Quote all lines below exactly. Images stay out.

# ENTRIES PROVIDED start

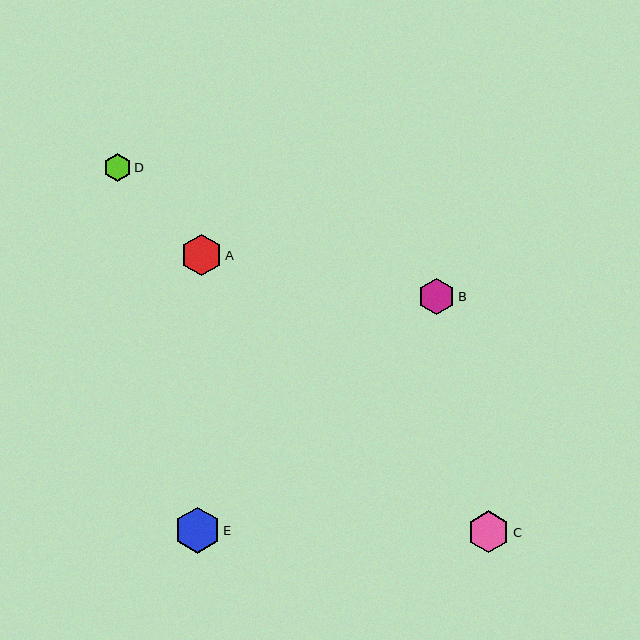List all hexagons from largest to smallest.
From largest to smallest: E, C, A, B, D.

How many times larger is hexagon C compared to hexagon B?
Hexagon C is approximately 1.1 times the size of hexagon B.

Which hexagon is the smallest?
Hexagon D is the smallest with a size of approximately 27 pixels.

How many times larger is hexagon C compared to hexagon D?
Hexagon C is approximately 1.5 times the size of hexagon D.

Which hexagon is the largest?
Hexagon E is the largest with a size of approximately 46 pixels.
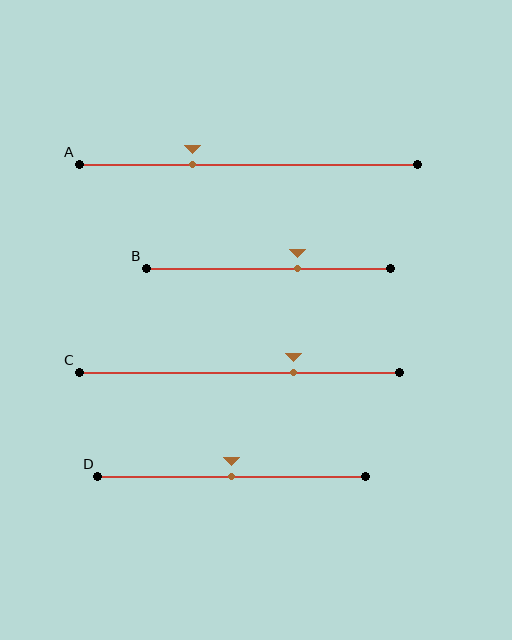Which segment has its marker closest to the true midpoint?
Segment D has its marker closest to the true midpoint.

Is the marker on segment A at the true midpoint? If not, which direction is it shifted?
No, the marker on segment A is shifted to the left by about 16% of the segment length.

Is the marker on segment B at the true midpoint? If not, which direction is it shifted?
No, the marker on segment B is shifted to the right by about 12% of the segment length.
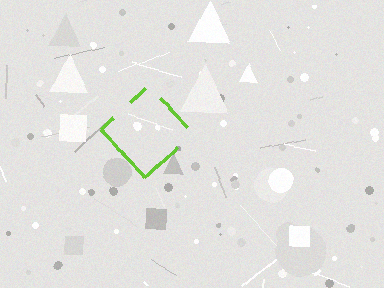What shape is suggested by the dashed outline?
The dashed outline suggests a diamond.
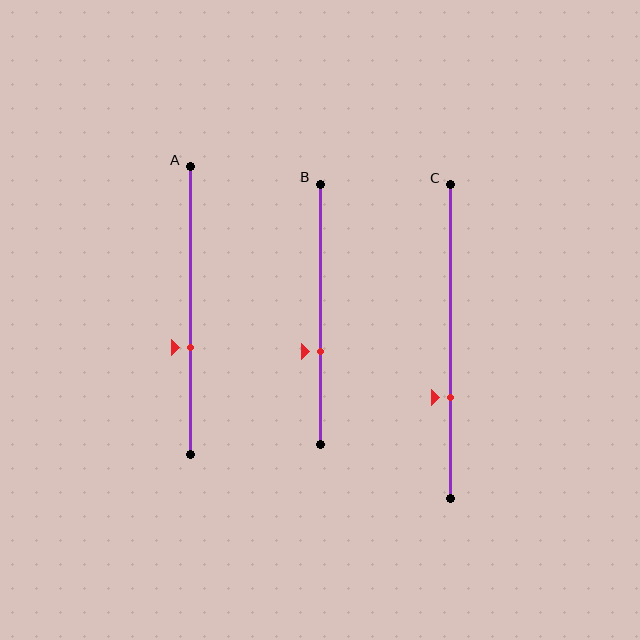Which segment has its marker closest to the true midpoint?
Segment A has its marker closest to the true midpoint.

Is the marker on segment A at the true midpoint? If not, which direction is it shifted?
No, the marker on segment A is shifted downward by about 13% of the segment length.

# ENTRIES PROVIDED end

* [COMPLETE ANSWER]:
List all hexagons from largest to smallest.
From largest to smallest: E, C, A, B, D.

How many times larger is hexagon C compared to hexagon B?
Hexagon C is approximately 1.1 times the size of hexagon B.

Which hexagon is the smallest?
Hexagon D is the smallest with a size of approximately 27 pixels.

How many times larger is hexagon C compared to hexagon D?
Hexagon C is approximately 1.5 times the size of hexagon D.

Which hexagon is the largest?
Hexagon E is the largest with a size of approximately 46 pixels.
Which segment has its marker closest to the true midpoint?
Segment D has its marker closest to the true midpoint.

Is the marker on segment A at the true midpoint? If not, which direction is it shifted?
No, the marker on segment A is shifted to the left by about 16% of the segment length.

Is the marker on segment B at the true midpoint? If not, which direction is it shifted?
No, the marker on segment B is shifted to the right by about 12% of the segment length.
What shape is suggested by the dashed outline?
The dashed outline suggests a diamond.
Which segment has its marker closest to the true midpoint?
Segment A has its marker closest to the true midpoint.

Is the marker on segment A at the true midpoint? If not, which direction is it shifted?
No, the marker on segment A is shifted downward by about 13% of the segment length.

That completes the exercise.